• INSTRUCTIONS TO FOLLOW
Go through the data and copy every line exactly, but not the images.

• AVAILABLE DATA

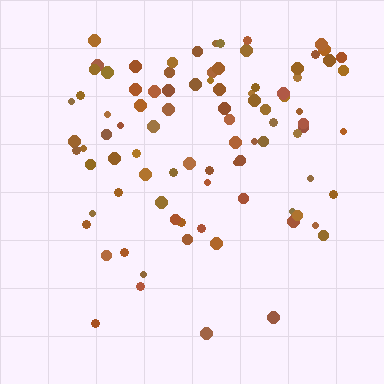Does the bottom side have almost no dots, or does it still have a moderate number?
Still a moderate number, just noticeably fewer than the top.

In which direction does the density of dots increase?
From bottom to top, with the top side densest.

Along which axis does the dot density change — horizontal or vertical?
Vertical.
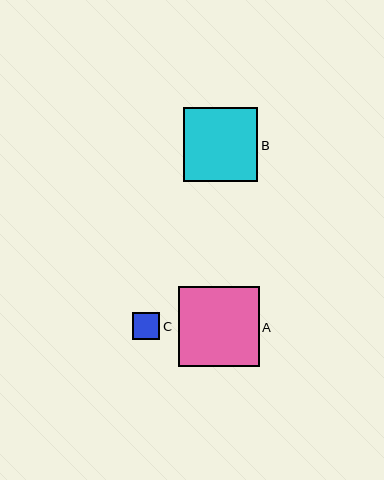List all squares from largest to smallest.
From largest to smallest: A, B, C.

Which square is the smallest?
Square C is the smallest with a size of approximately 27 pixels.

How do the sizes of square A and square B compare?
Square A and square B are approximately the same size.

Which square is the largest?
Square A is the largest with a size of approximately 81 pixels.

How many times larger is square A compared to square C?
Square A is approximately 3.0 times the size of square C.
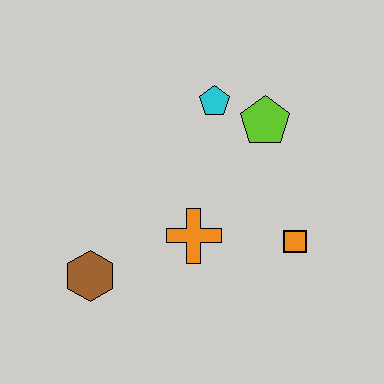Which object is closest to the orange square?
The orange cross is closest to the orange square.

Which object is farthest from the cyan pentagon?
The brown hexagon is farthest from the cyan pentagon.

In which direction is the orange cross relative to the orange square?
The orange cross is to the left of the orange square.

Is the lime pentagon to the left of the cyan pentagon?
No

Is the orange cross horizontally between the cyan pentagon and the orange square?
No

• RIGHT ANSWER
Does the bottom side have almost no dots, or does it still have a moderate number?
Still a moderate number, just noticeably fewer than the top.

In which direction does the density of dots increase?
From bottom to top, with the top side densest.

Along which axis does the dot density change — horizontal or vertical?
Vertical.
List all squares from largest to smallest.
From largest to smallest: A, B, C.

Which square is the smallest?
Square C is the smallest with a size of approximately 27 pixels.

How do the sizes of square A and square B compare?
Square A and square B are approximately the same size.

Which square is the largest?
Square A is the largest with a size of approximately 81 pixels.

How many times larger is square A compared to square C?
Square A is approximately 3.0 times the size of square C.
Which object is closest to the orange square?
The orange cross is closest to the orange square.

Which object is farthest from the cyan pentagon?
The brown hexagon is farthest from the cyan pentagon.

In which direction is the orange cross relative to the orange square?
The orange cross is to the left of the orange square.

Is the lime pentagon to the left of the cyan pentagon?
No

Is the orange cross horizontally between the cyan pentagon and the orange square?
No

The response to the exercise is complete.